→ **Task goal**:
Write the entries out again exactly as they stand, but without the pictures.

→ **Records to use**:
════════════════

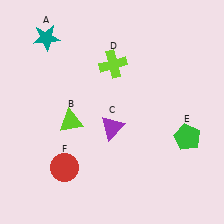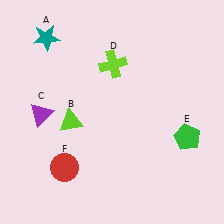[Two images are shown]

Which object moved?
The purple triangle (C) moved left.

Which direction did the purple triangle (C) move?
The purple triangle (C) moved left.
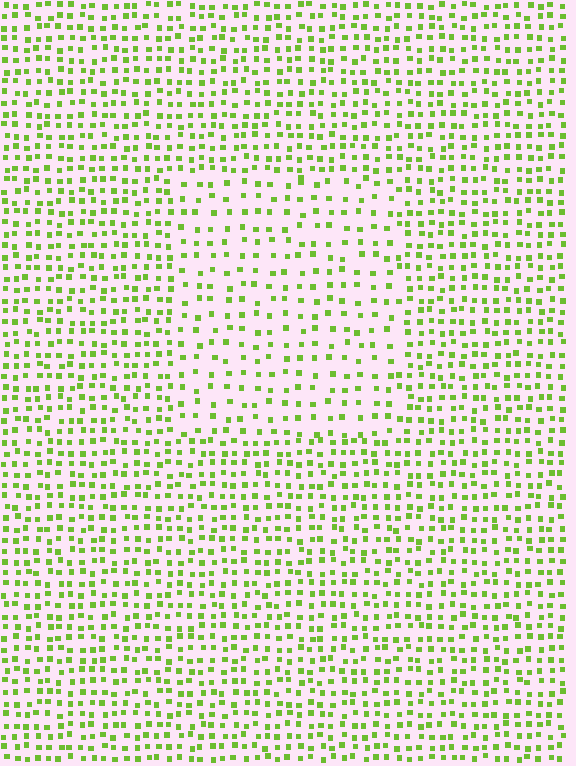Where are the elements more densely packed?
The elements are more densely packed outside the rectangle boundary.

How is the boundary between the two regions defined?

════════════════

→ **The result**:
[Two images are shown]

Which object moved?
The purple triangle (C) moved left.

Which direction did the purple triangle (C) move?
The purple triangle (C) moved left.
Where are the elements more densely packed?
The elements are more densely packed outside the rectangle boundary.

How is the boundary between the two regions defined?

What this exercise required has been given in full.